Objective: Set every record down verbatim and omit the pictures.

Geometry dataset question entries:
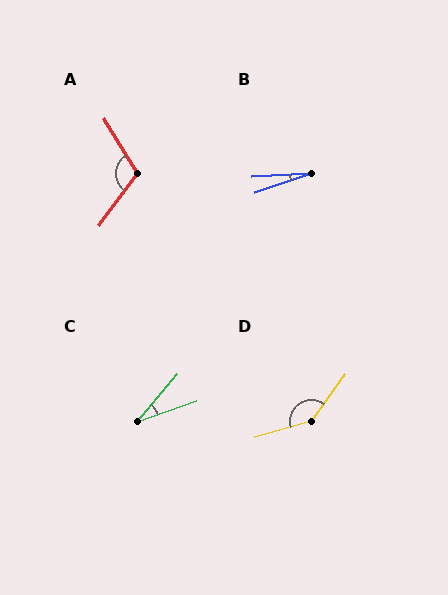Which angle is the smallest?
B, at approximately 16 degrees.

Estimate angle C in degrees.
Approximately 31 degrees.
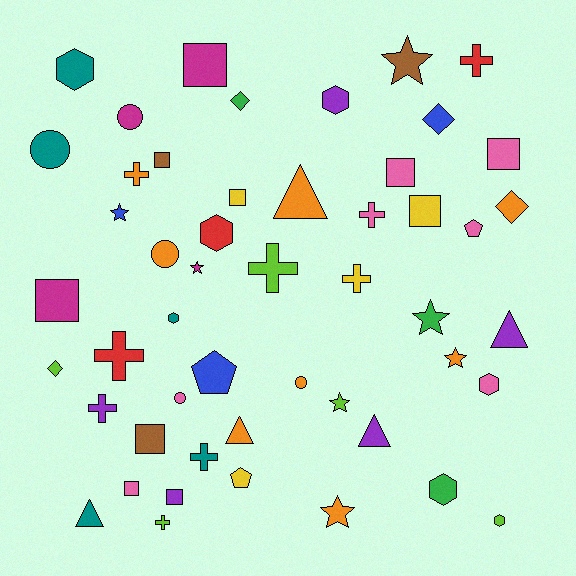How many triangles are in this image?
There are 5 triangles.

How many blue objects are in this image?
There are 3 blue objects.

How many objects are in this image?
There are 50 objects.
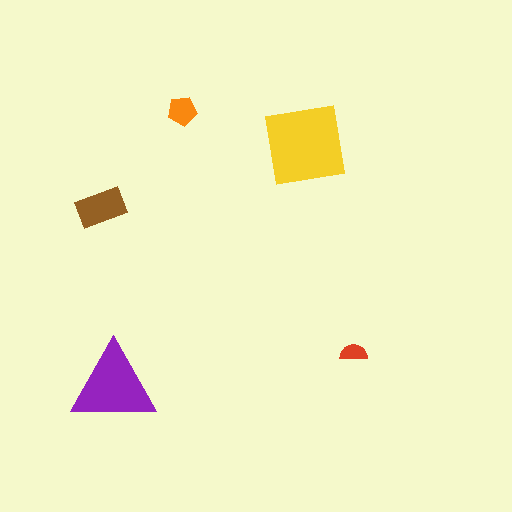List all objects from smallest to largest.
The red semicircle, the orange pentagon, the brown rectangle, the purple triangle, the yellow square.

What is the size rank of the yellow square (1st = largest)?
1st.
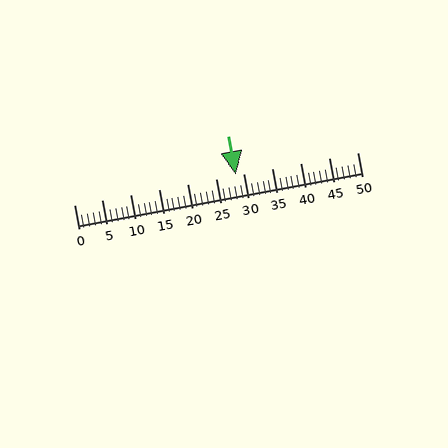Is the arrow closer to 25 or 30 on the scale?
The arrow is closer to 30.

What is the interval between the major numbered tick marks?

Task response:
Which angle is the smallest?
B, at approximately 16 degrees.

Estimate angle C in degrees.
Approximately 31 degrees.
How many triangles are in this image?
There are 5 triangles.

How many blue objects are in this image?
There are 3 blue objects.

How many objects are in this image?
There are 50 objects.
List all objects from smallest to largest.
The red semicircle, the orange pentagon, the brown rectangle, the purple triangle, the yellow square.

What is the size rank of the yellow square (1st = largest)?
1st.
Is the arrow closer to 25 or 30 on the scale?
The arrow is closer to 30.

What is the interval between the major numbered tick marks?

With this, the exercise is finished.